■ **EXERCISE DETAILS**
Reproduce exactly the lines from the one that holds "What shapes are adjacent to row 1, column A?" through the last line of the entries, both ends included, but not the pictures.

Shape perception records:
● ● ● ● ● ● ●
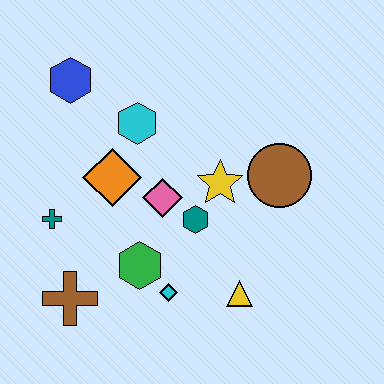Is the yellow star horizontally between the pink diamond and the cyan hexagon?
No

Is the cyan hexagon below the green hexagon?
No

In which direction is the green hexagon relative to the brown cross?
The green hexagon is to the right of the brown cross.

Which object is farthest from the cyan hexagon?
The yellow triangle is farthest from the cyan hexagon.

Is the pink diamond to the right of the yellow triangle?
No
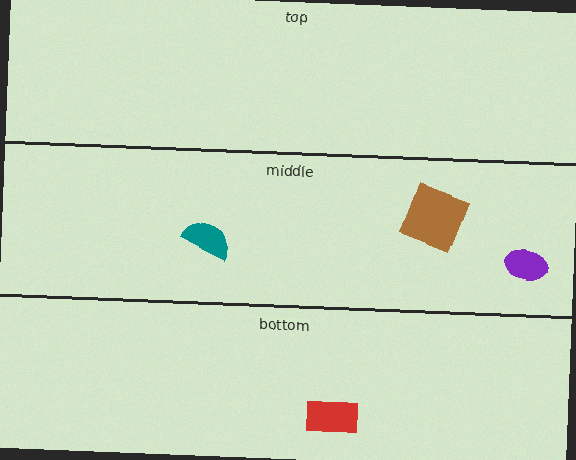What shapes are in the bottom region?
The red rectangle.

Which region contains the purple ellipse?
The middle region.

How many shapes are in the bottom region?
1.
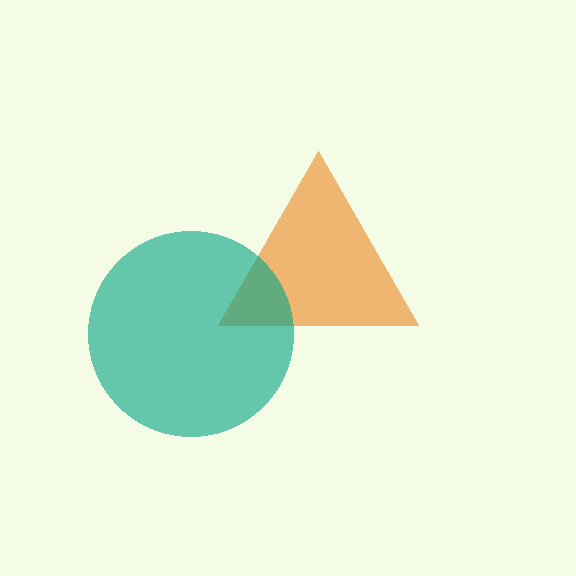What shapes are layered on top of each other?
The layered shapes are: an orange triangle, a teal circle.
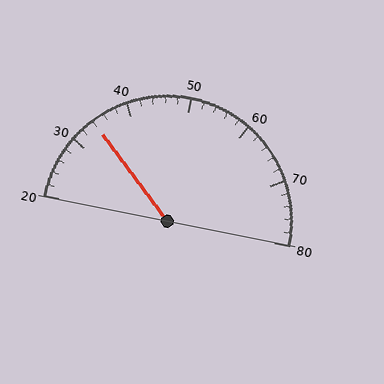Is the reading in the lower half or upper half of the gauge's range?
The reading is in the lower half of the range (20 to 80).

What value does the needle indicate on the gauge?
The needle indicates approximately 34.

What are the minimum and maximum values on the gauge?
The gauge ranges from 20 to 80.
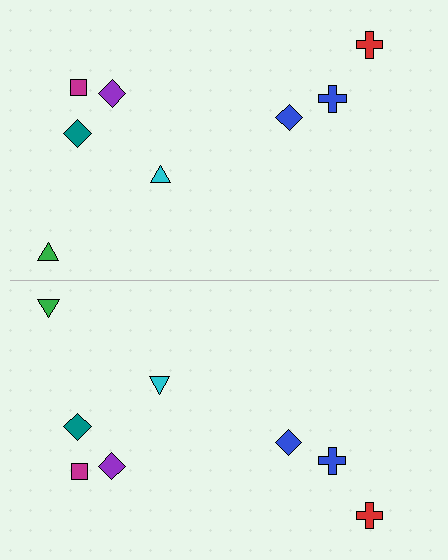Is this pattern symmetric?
Yes, this pattern has bilateral (reflection) symmetry.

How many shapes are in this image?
There are 16 shapes in this image.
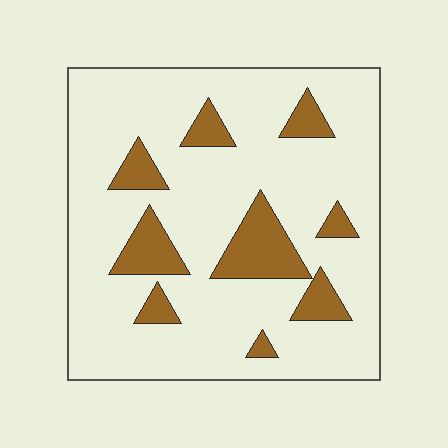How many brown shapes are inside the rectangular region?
9.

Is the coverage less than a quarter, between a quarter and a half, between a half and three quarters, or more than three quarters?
Less than a quarter.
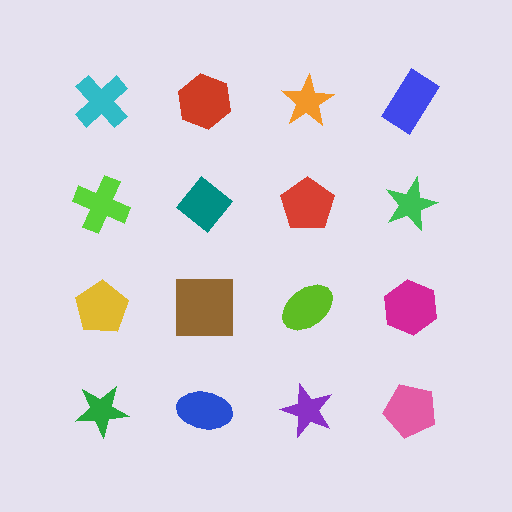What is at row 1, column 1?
A cyan cross.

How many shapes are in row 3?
4 shapes.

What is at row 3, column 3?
A lime ellipse.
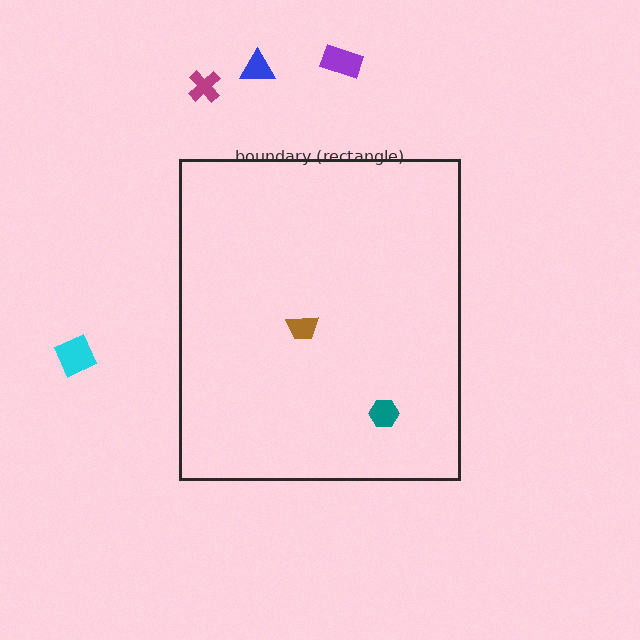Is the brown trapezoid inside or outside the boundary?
Inside.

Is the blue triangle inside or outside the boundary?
Outside.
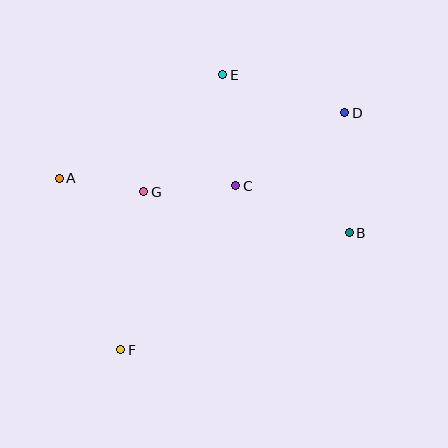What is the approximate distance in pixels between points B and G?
The distance between B and G is approximately 210 pixels.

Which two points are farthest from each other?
Points D and F are farthest from each other.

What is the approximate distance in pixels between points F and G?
The distance between F and G is approximately 160 pixels.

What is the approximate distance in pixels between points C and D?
The distance between C and D is approximately 131 pixels.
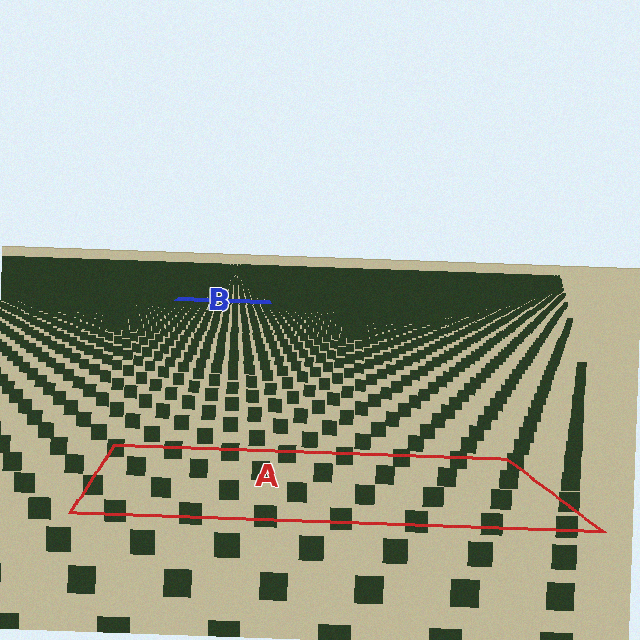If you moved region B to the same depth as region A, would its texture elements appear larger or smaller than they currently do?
They would appear larger. At a closer depth, the same texture elements are projected at a bigger on-screen size.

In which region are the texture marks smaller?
The texture marks are smaller in region B, because it is farther away.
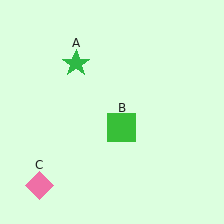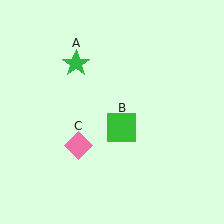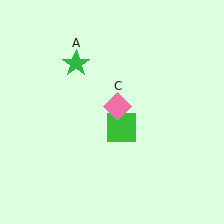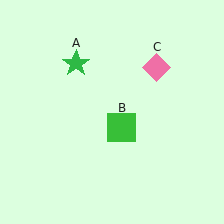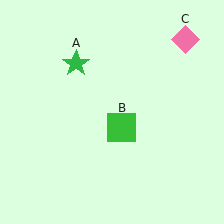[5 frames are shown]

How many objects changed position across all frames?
1 object changed position: pink diamond (object C).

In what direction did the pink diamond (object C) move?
The pink diamond (object C) moved up and to the right.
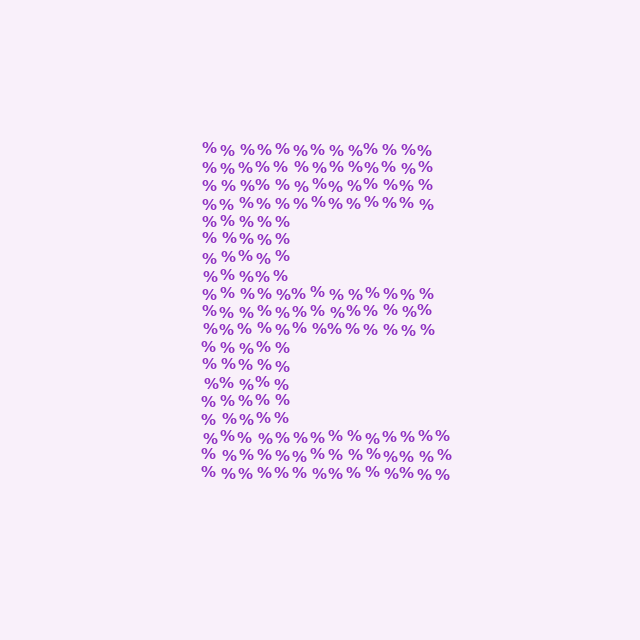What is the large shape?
The large shape is the letter E.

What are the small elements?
The small elements are percent signs.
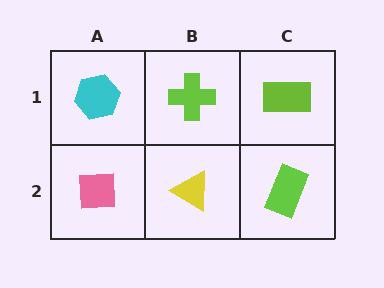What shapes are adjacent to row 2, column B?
A lime cross (row 1, column B), a pink square (row 2, column A), a lime rectangle (row 2, column C).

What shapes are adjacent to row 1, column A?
A pink square (row 2, column A), a lime cross (row 1, column B).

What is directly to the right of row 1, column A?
A lime cross.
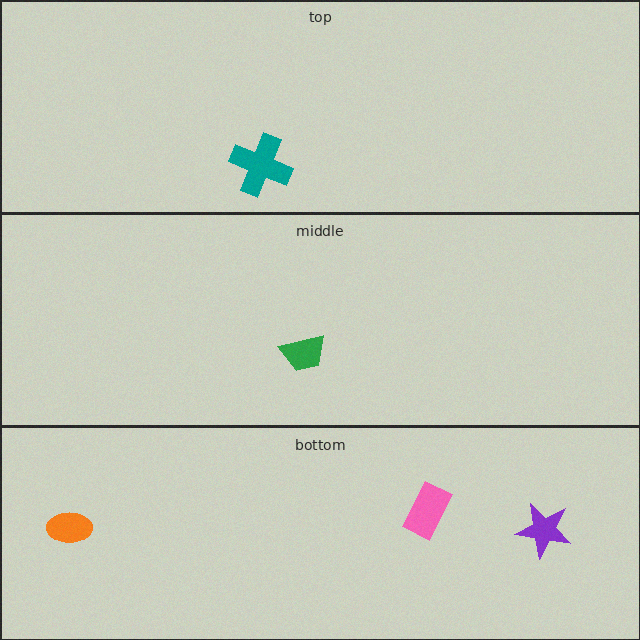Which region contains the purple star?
The bottom region.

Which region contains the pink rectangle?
The bottom region.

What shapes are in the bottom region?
The orange ellipse, the purple star, the pink rectangle.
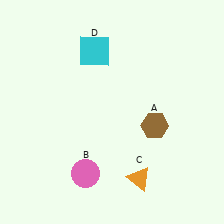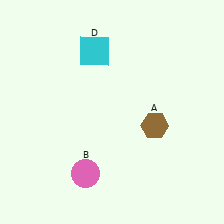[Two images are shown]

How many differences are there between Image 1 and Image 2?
There is 1 difference between the two images.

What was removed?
The orange triangle (C) was removed in Image 2.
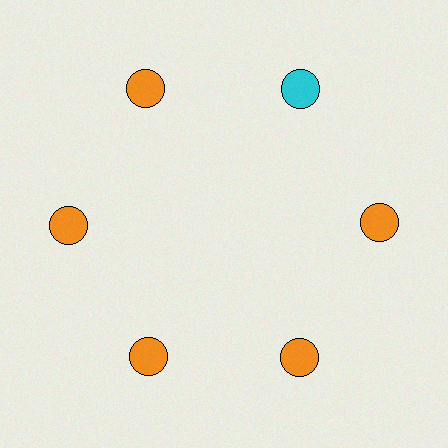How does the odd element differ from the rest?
It has a different color: cyan instead of orange.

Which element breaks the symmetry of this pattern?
The cyan circle at roughly the 1 o'clock position breaks the symmetry. All other shapes are orange circles.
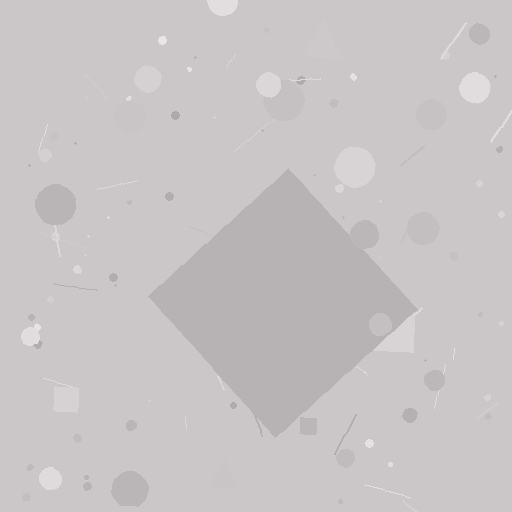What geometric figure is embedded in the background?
A diamond is embedded in the background.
● ● ● ● ● ● ●
■ **FINISHED TASK**
What shapes are adjacent to row 1, column A?
A pink square (row 2, column A), a lime cross (row 1, column B).

What is directly to the right of row 1, column A?
A lime cross.
Which region contains the purple star?
The bottom region.

Which region contains the pink rectangle?
The bottom region.

What shapes are in the bottom region?
The orange ellipse, the purple star, the pink rectangle.
[Two images are shown]

How many differences are there between Image 1 and Image 2?
There is 1 difference between the two images.

What was removed?
The orange triangle (C) was removed in Image 2.
How does the odd element differ from the rest?
It has a different color: cyan instead of orange.

Which element breaks the symmetry of this pattern?
The cyan circle at roughly the 1 o'clock position breaks the symmetry. All other shapes are orange circles.
What geometric figure is embedded in the background?
A diamond is embedded in the background.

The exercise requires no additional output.